# [Items from a dataset]

• • •

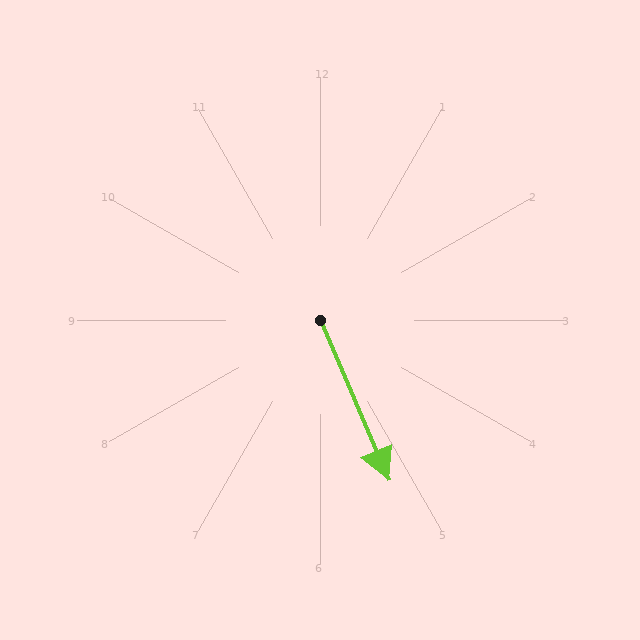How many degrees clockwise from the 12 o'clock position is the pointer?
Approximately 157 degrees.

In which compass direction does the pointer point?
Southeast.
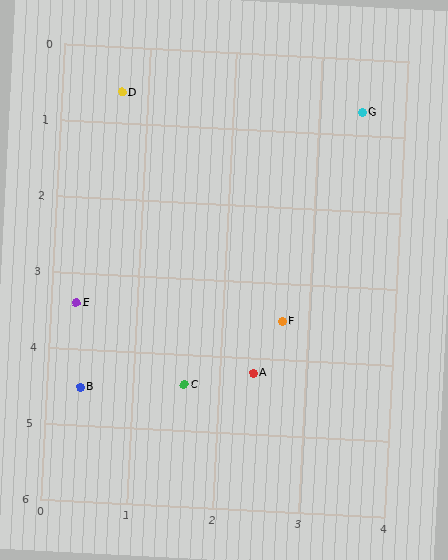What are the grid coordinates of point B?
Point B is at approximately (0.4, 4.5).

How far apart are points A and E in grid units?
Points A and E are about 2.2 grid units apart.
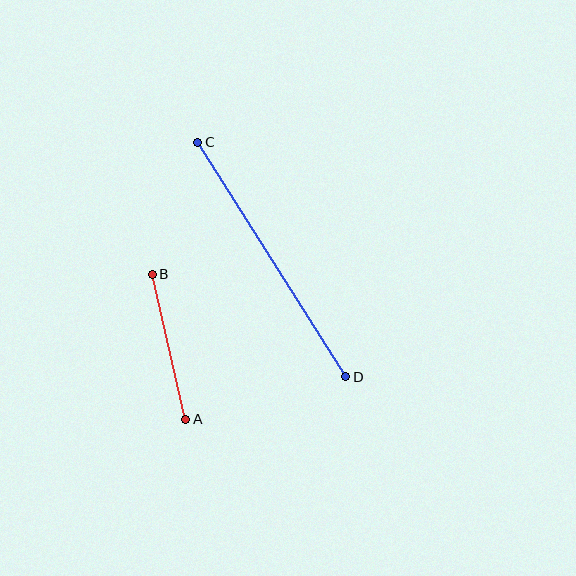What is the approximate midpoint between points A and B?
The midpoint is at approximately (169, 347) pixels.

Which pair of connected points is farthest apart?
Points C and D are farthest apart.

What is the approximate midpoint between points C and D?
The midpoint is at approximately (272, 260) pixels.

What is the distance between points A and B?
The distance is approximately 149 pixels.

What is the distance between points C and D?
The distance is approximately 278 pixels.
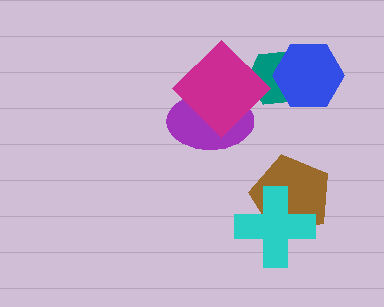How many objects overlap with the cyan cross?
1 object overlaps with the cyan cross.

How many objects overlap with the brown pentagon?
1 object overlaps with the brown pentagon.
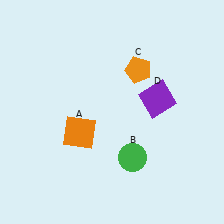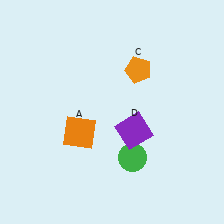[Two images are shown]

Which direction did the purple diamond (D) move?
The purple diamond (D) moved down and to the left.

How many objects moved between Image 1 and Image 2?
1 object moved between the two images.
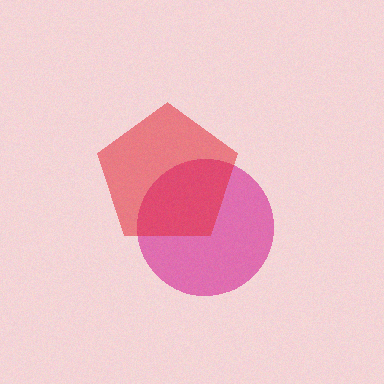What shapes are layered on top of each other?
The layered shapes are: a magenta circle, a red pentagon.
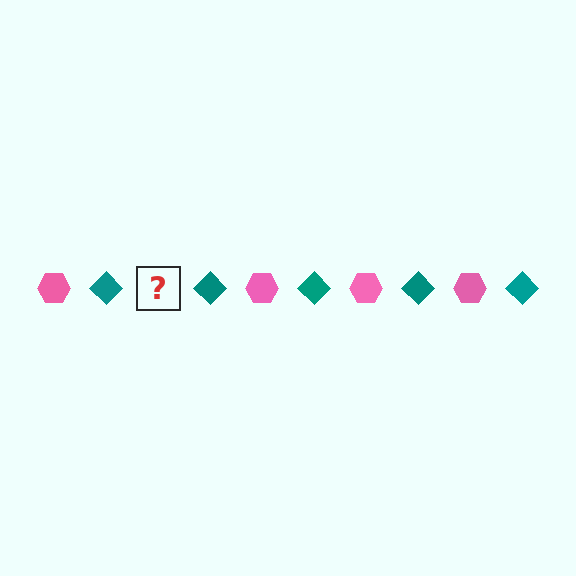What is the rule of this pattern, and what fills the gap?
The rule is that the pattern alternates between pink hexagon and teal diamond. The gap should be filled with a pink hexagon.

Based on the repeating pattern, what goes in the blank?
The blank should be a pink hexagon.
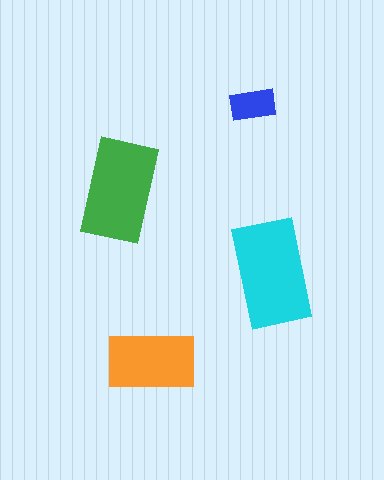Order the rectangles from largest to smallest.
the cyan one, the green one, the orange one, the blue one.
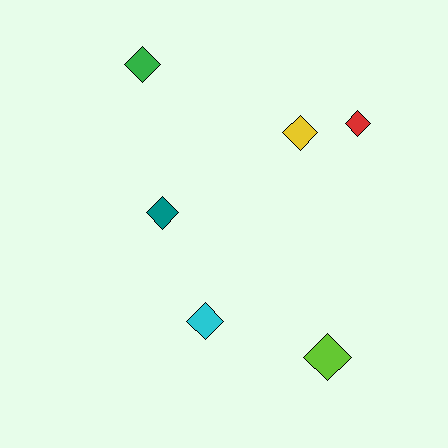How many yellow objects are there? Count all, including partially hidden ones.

• • •

# [GIVEN EXERCISE]
Go through the entries above and output them exactly, without pictures.

# [ANSWER TO THIS PROBLEM]
How many degrees clockwise from the 12 o'clock position is the pointer?
Approximately 157 degrees.

In which compass direction does the pointer point?
Southeast.
What are the grid coordinates of point B?
Point B is at approximately (0.4, 4.5).

How far apart are points A and E in grid units?
Points A and E are about 2.2 grid units apart.
What is the approximate midpoint between points A and B?
The midpoint is at approximately (169, 347) pixels.

Which pair of connected points is farthest apart?
Points C and D are farthest apart.

What is the approximate midpoint between points C and D?
The midpoint is at approximately (272, 260) pixels.

What is the distance between points A and B?
The distance is approximately 149 pixels.

What is the distance between points C and D?
The distance is approximately 278 pixels.
How many objects overlap with the cyan cross?
1 object overlaps with the cyan cross.

How many objects overlap with the brown pentagon?
1 object overlaps with the brown pentagon.
[Two images are shown]

Which direction did the purple diamond (D) move?
The purple diamond (D) moved down and to the left.

How many objects moved between Image 1 and Image 2?
1 object moved between the two images.
What shapes are layered on top of each other?
The layered shapes are: a magenta circle, a red pentagon.
What is the rule of this pattern, and what fills the gap?
The rule is that the pattern alternates between pink hexagon and teal diamond. The gap should be filled with a pink hexagon.

Based on the repeating pattern, what goes in the blank?
The blank should be a pink hexagon.
Order the rectangles from largest to smallest.
the cyan one, the green one, the orange one, the blue one.
How many yellow objects are there? Count all, including partially hidden ones.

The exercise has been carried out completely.